> [Exercise goal]
Repeat each record exactly. Any picture gets left out.

*** Records ***

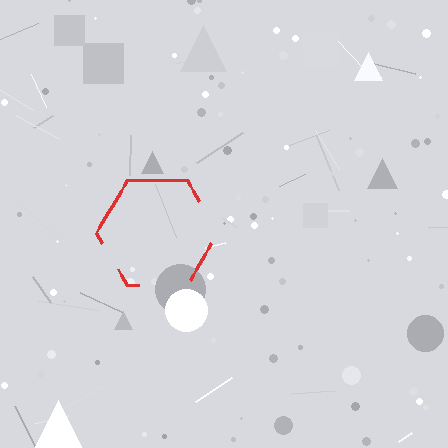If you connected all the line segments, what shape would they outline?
They would outline a hexagon.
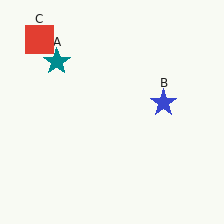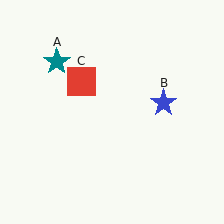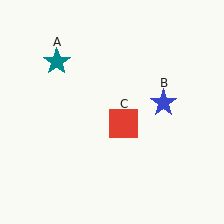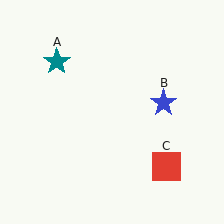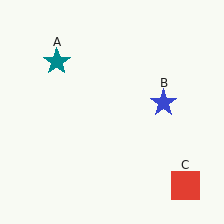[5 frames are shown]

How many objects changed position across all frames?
1 object changed position: red square (object C).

***

> [Exercise answer]
If you connected all the line segments, what shape would they outline?
They would outline a hexagon.
[5 frames are shown]

How many objects changed position across all frames?
1 object changed position: red square (object C).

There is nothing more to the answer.